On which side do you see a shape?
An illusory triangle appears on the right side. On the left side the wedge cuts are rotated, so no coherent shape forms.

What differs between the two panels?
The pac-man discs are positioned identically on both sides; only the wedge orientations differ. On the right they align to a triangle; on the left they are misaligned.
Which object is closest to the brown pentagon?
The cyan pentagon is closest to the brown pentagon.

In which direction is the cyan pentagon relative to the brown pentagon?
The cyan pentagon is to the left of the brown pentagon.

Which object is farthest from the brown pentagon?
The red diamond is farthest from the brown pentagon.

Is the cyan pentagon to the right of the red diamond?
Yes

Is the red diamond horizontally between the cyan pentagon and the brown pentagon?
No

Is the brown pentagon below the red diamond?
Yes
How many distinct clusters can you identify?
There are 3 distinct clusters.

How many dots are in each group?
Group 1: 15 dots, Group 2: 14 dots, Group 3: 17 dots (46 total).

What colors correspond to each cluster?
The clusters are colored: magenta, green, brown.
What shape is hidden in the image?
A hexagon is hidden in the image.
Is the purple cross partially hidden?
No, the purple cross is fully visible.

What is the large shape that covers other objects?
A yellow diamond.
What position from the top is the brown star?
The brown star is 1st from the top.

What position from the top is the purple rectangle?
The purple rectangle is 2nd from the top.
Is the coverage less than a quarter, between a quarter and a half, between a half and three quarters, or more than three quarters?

═══

◆ **What the exercise asks**: Each entry above is to be quoted exactly.

◆ **Answer for this exercise**:
On which side do you see a shape?
An illusory triangle appears on the right side. On the left side the wedge cuts are rotated, so no coherent shape forms.

What differs between the two panels?
The pac-man discs are positioned identically on both sides; only the wedge orientations differ. On the right they align to a triangle; on the left they are misaligned.
Which object is closest to the brown pentagon?
The cyan pentagon is closest to the brown pentagon.

In which direction is the cyan pentagon relative to the brown pentagon?
The cyan pentagon is to the left of the brown pentagon.

Which object is farthest from the brown pentagon?
The red diamond is farthest from the brown pentagon.

Is the cyan pentagon to the right of the red diamond?
Yes

Is the red diamond horizontally between the cyan pentagon and the brown pentagon?
No

Is the brown pentagon below the red diamond?
Yes
How many distinct clusters can you identify?
There are 3 distinct clusters.

How many dots are in each group?
Group 1: 15 dots, Group 2: 14 dots, Group 3: 17 dots (46 total).

What colors correspond to each cluster?
The clusters are colored: magenta, green, brown.
What shape is hidden in the image?
A hexagon is hidden in the image.
Is the purple cross partially hidden?
No, the purple cross is fully visible.

What is the large shape that covers other objects?
A yellow diamond.
What position from the top is the brown star?
The brown star is 1st from the top.

What position from the top is the purple rectangle?
The purple rectangle is 2nd from the top.
Is the coverage less than a quarter, between a quarter and a half, between a half and three quarters, or more than three quarters?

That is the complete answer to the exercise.